• _WHAT NEEDS TO BE DONE_: Copy everything in the data below exactly except the pictures.

## BEGIN RAW DATA

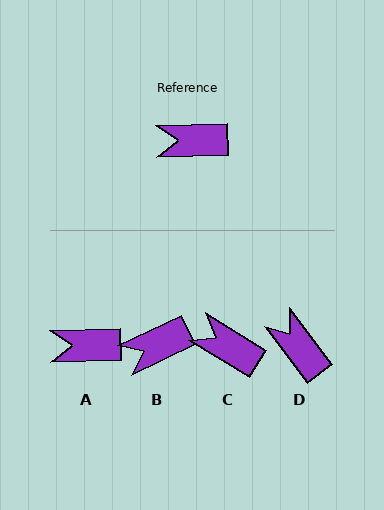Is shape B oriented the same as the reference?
No, it is off by about 24 degrees.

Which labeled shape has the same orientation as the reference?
A.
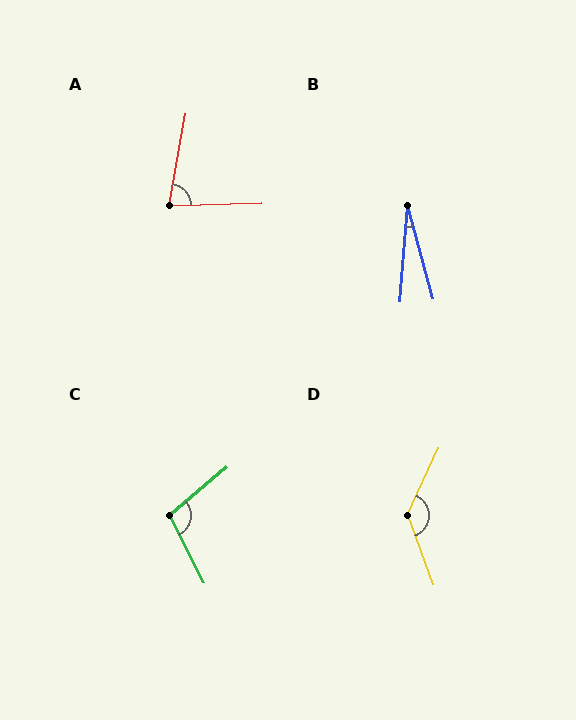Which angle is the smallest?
B, at approximately 19 degrees.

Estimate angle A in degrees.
Approximately 78 degrees.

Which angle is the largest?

## END RAW DATA

• _EXERCISE OUTPUT_:
Is shape B oriented the same as the reference?
No, it is off by about 24 degrees.

Which labeled shape has the same orientation as the reference?
A.
Which angle is the smallest?
B, at approximately 19 degrees.

Estimate angle A in degrees.
Approximately 78 degrees.

Which angle is the largest?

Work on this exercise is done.